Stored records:
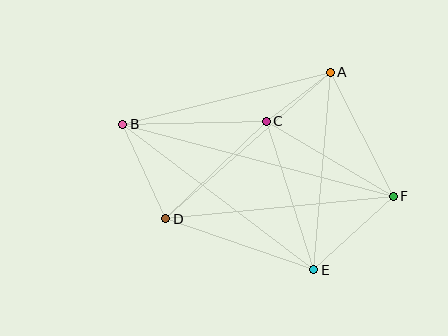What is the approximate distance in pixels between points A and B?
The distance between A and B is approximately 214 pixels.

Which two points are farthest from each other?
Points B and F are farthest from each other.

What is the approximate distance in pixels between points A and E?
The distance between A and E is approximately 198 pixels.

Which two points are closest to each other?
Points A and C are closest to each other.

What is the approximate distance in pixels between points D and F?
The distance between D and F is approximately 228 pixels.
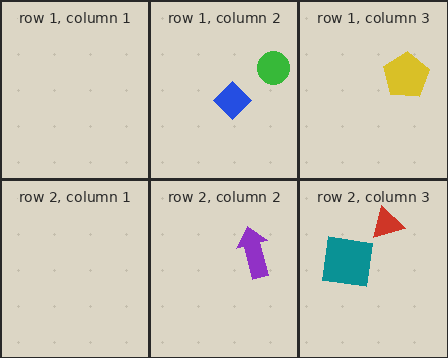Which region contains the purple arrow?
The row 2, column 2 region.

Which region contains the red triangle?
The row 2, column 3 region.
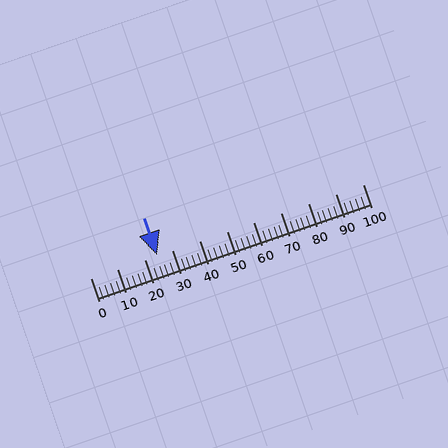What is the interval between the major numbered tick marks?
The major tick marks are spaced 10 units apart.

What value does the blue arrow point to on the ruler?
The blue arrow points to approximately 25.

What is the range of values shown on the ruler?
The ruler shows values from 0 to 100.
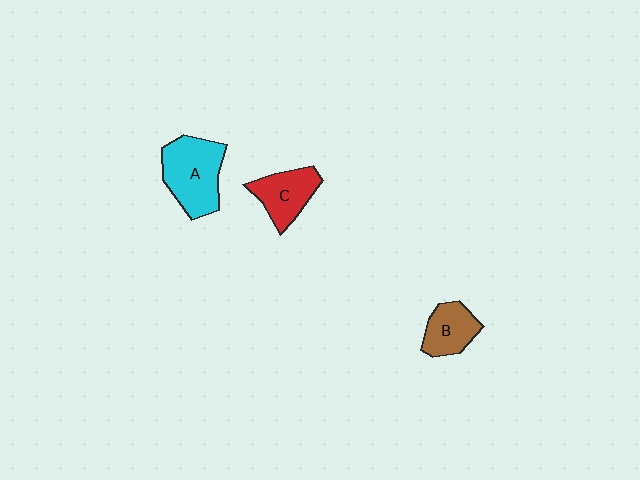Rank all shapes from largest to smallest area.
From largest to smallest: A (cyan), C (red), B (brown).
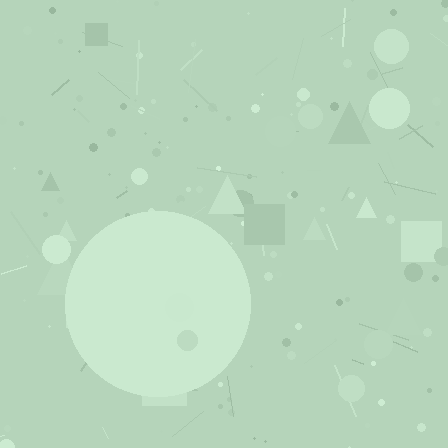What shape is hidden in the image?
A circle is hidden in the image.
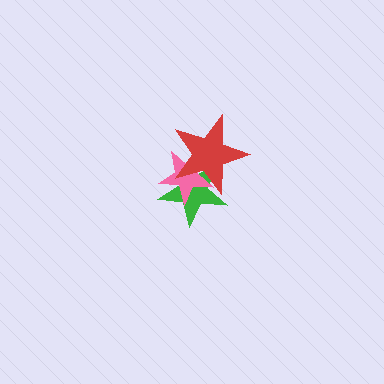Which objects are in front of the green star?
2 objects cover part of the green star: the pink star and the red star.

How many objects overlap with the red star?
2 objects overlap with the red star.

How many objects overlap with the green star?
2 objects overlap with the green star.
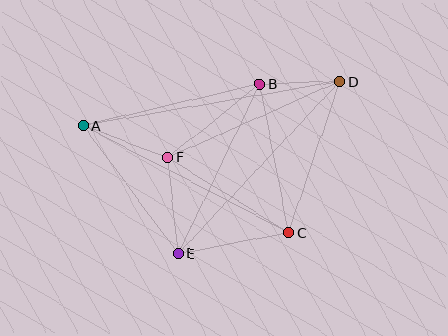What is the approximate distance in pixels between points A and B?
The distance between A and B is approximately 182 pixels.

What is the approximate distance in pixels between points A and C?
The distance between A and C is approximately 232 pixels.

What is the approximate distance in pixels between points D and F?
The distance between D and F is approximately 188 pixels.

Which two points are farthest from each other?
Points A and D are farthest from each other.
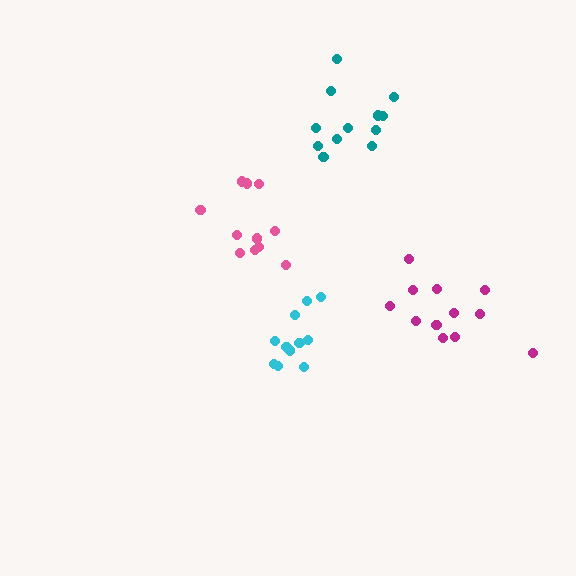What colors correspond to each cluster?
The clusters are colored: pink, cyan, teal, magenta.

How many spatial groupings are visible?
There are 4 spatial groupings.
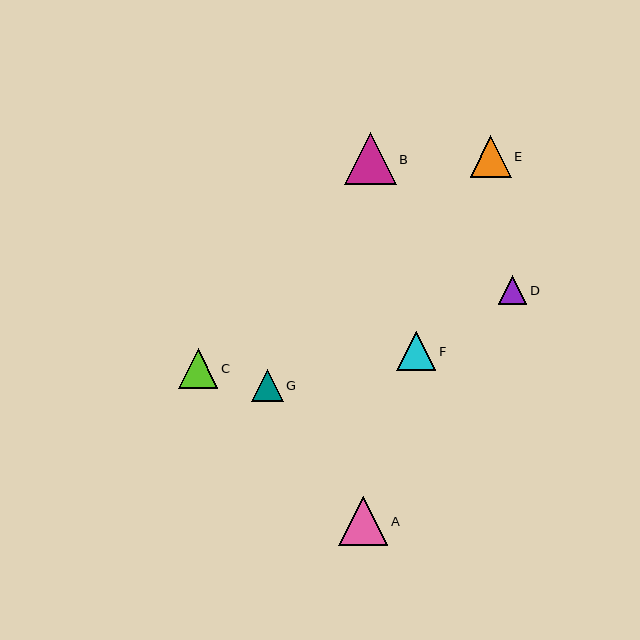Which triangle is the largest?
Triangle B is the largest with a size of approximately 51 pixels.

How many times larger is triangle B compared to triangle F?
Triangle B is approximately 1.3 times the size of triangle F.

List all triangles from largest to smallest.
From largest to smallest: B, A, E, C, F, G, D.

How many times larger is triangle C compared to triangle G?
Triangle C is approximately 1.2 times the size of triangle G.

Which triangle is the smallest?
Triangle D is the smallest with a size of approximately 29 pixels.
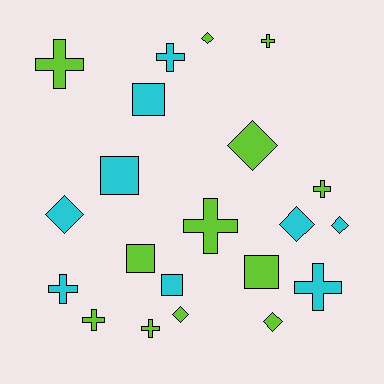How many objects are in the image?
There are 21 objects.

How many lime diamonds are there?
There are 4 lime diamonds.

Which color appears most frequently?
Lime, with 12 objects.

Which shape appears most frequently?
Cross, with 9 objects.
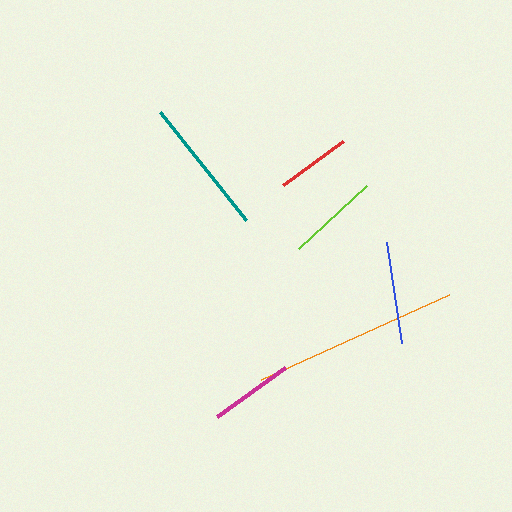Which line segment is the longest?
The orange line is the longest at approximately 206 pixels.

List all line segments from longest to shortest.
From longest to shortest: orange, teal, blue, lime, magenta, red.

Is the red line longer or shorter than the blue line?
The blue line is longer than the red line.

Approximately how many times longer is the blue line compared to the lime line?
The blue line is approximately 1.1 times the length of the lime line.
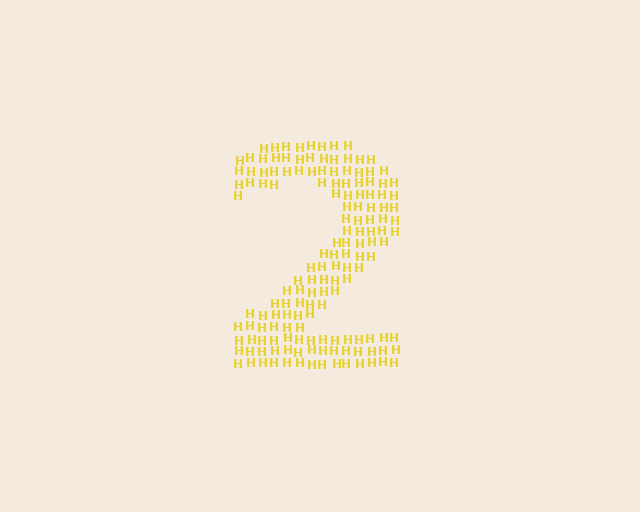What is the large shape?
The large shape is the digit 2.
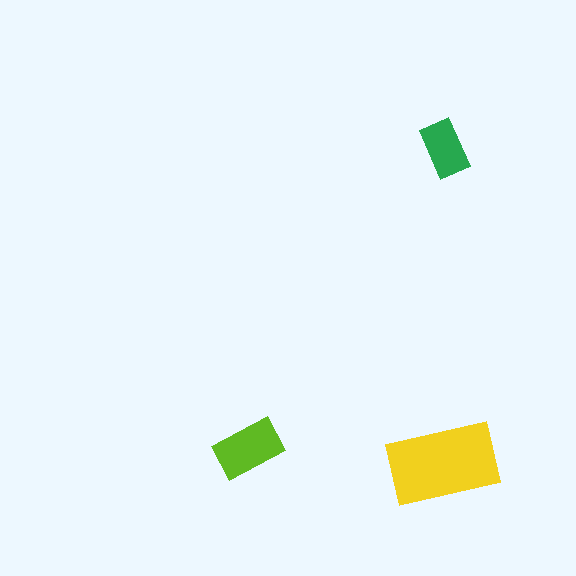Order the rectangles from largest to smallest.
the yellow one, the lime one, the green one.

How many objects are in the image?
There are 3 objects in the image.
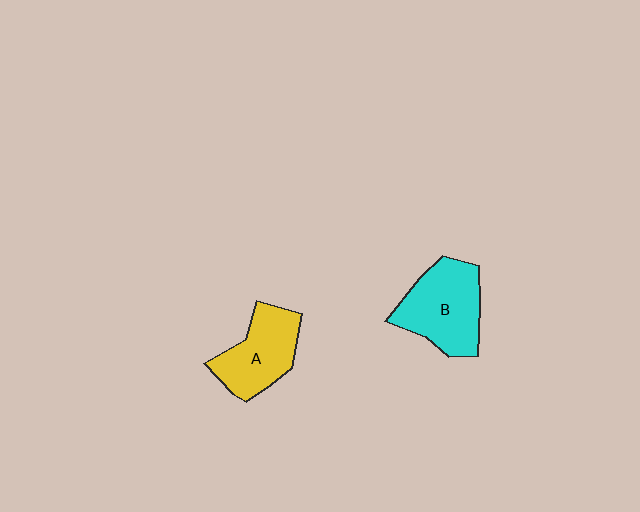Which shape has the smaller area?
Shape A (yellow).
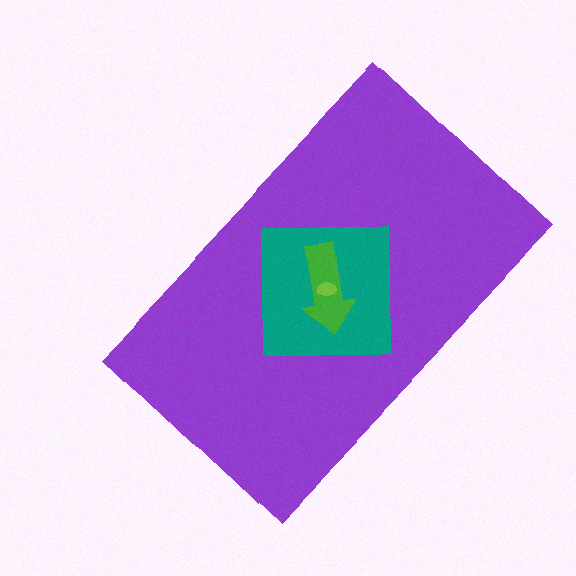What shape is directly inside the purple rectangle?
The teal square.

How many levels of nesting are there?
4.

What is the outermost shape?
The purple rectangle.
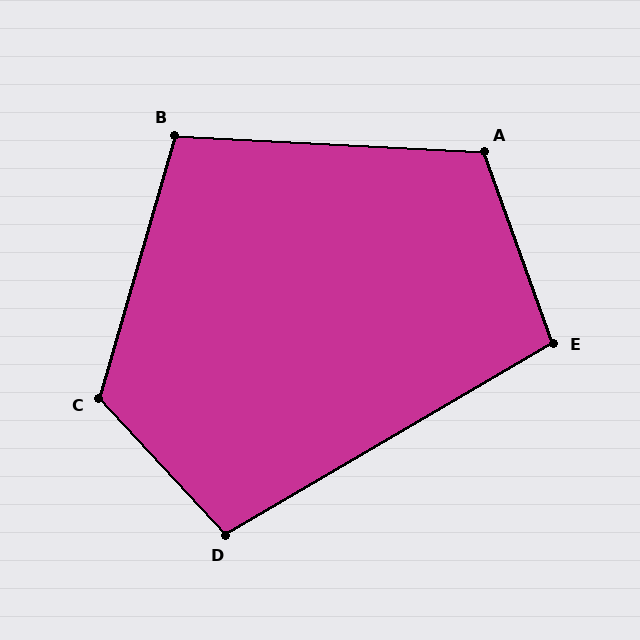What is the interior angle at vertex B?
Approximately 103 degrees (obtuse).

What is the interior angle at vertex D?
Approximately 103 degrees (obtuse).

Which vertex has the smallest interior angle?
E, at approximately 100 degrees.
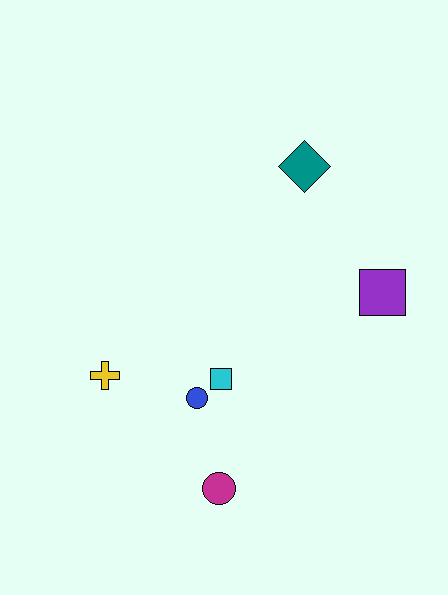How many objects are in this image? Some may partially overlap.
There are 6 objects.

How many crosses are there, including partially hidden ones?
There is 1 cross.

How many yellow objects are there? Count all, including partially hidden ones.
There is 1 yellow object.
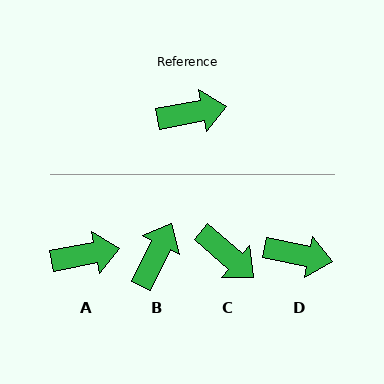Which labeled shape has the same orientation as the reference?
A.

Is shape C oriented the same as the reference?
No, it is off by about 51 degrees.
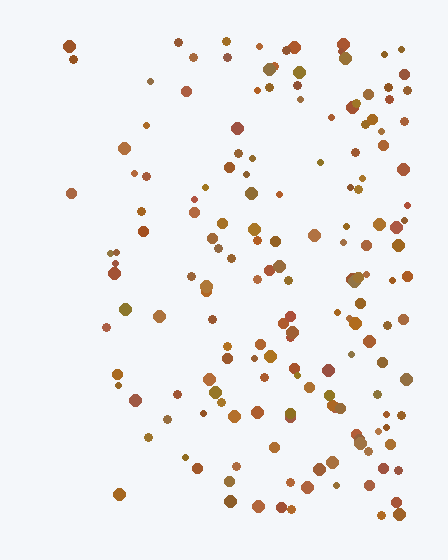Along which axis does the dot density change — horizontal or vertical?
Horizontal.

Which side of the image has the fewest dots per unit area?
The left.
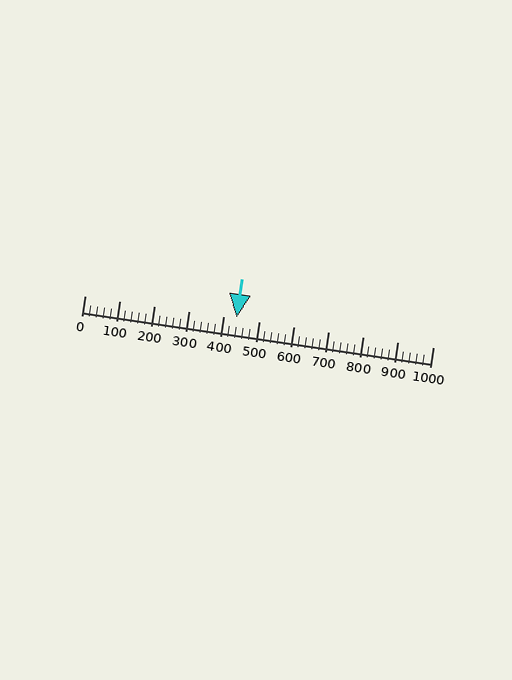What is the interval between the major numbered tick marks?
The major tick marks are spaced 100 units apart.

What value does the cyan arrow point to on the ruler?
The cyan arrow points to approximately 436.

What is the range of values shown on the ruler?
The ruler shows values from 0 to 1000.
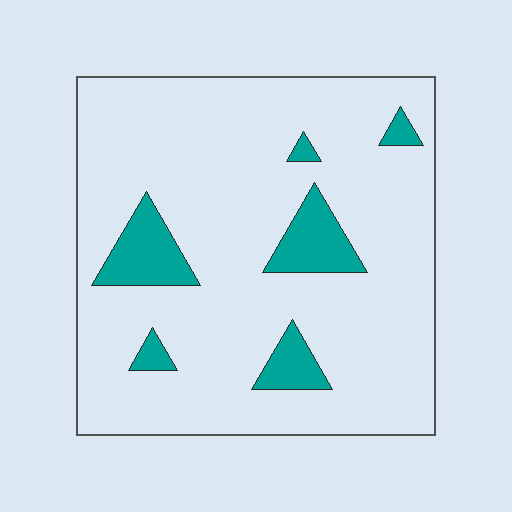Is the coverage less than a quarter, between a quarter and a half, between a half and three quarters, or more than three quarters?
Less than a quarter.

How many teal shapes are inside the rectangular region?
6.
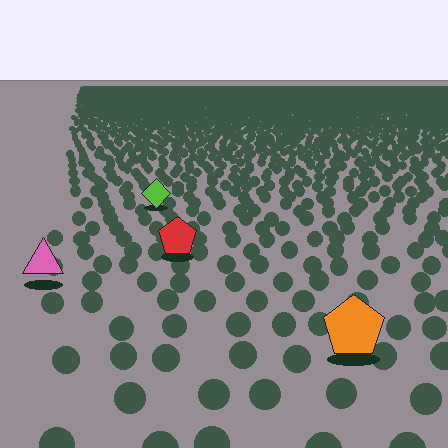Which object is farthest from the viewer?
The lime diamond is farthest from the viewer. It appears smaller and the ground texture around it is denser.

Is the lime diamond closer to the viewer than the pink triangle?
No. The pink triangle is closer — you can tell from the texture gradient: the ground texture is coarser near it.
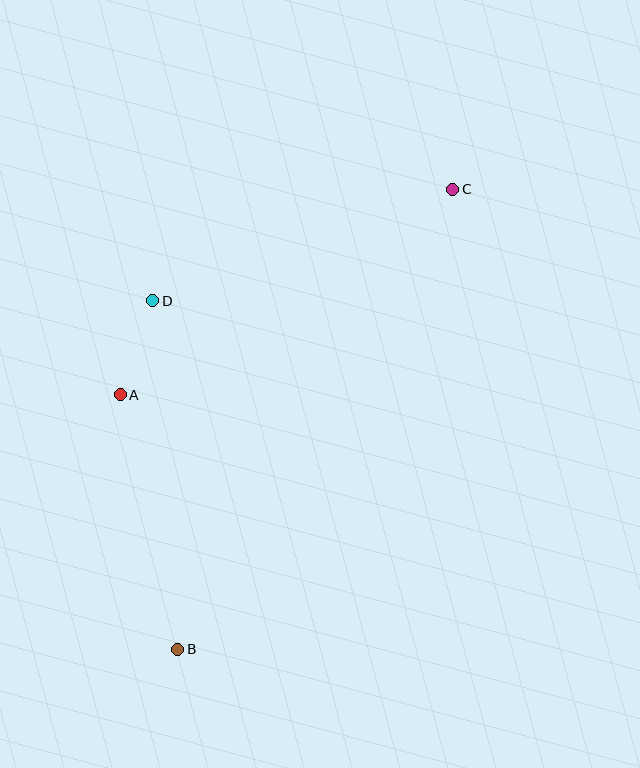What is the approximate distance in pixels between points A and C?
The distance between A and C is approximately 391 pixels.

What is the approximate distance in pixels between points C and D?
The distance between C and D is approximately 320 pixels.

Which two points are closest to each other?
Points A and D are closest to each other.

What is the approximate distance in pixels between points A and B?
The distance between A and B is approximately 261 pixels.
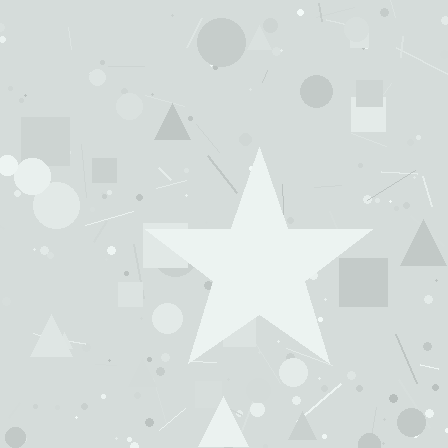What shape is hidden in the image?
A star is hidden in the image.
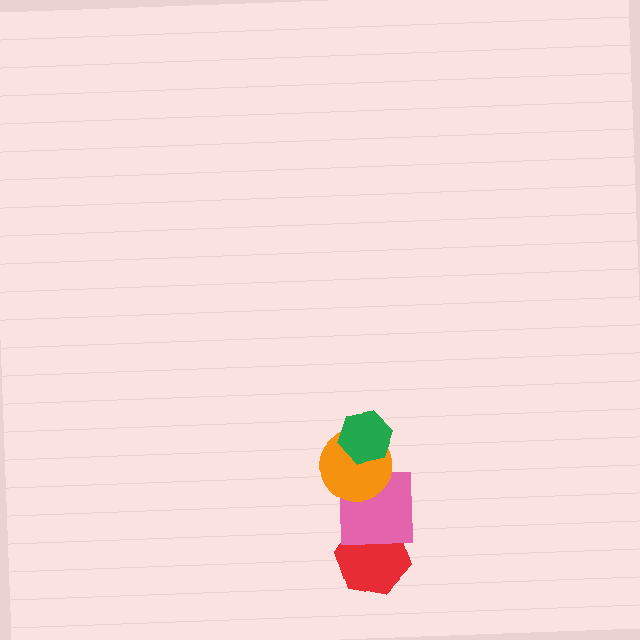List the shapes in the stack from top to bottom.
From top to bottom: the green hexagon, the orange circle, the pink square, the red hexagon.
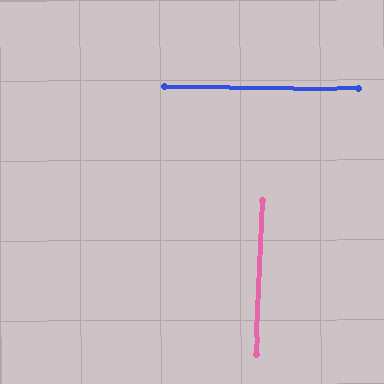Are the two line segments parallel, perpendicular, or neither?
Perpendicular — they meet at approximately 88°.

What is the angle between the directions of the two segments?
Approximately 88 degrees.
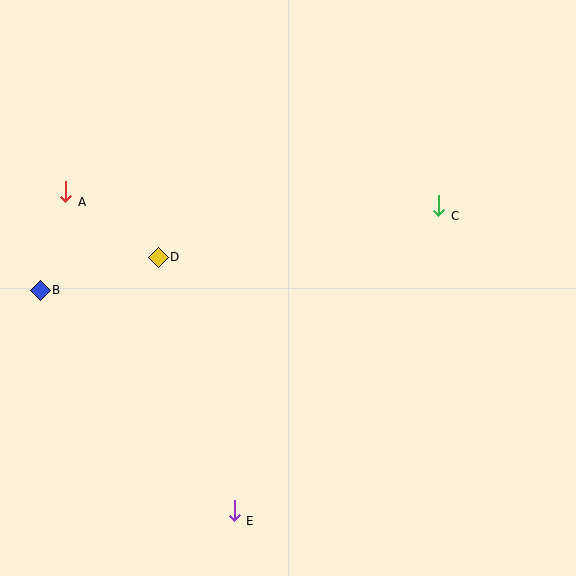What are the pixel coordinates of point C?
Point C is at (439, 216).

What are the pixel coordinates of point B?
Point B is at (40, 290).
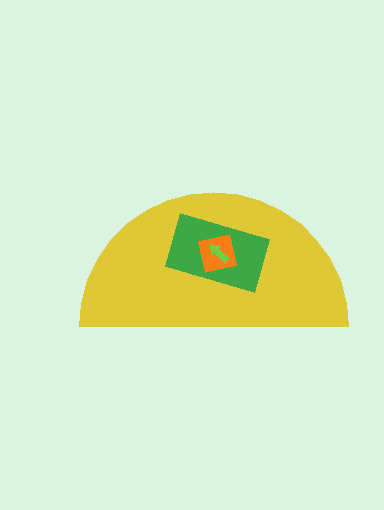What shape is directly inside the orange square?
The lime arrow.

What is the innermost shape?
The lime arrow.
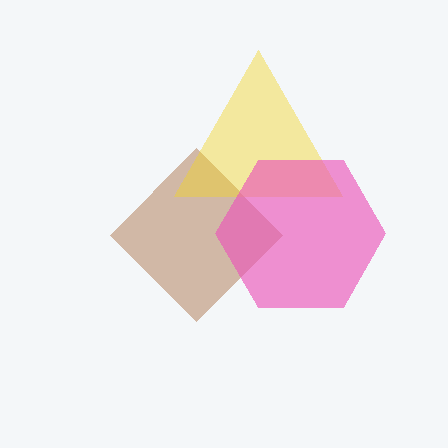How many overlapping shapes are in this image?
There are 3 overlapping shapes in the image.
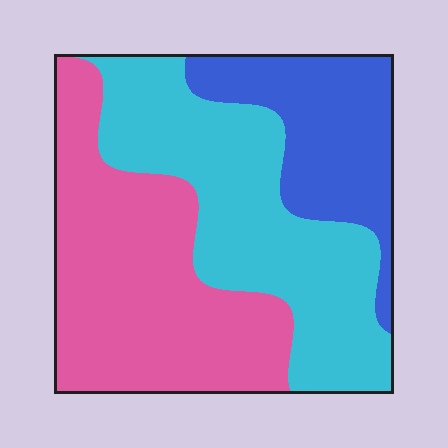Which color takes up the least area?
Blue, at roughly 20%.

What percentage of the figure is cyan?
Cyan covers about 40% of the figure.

— Work instructions —
Skip all pictures. Write out only the lines from the one containing "Are the two" to the end of the listing above, inclusive, exactly as given.

— Task output —
Are the two line segments parallel, perpendicular, or neither?
Perpendicular — they meet at approximately 88°.

What is the angle between the directions of the two segments?
Approximately 88 degrees.
What are the pixel coordinates of point C?
Point C is at (439, 216).

What are the pixel coordinates of point B?
Point B is at (40, 290).
What shape is directly inside the orange square?
The lime arrow.

What is the innermost shape?
The lime arrow.
How many overlapping shapes are in this image?
There are 3 overlapping shapes in the image.
Which color takes up the least area?
Blue, at roughly 20%.

What percentage of the figure is cyan?
Cyan covers about 40% of the figure.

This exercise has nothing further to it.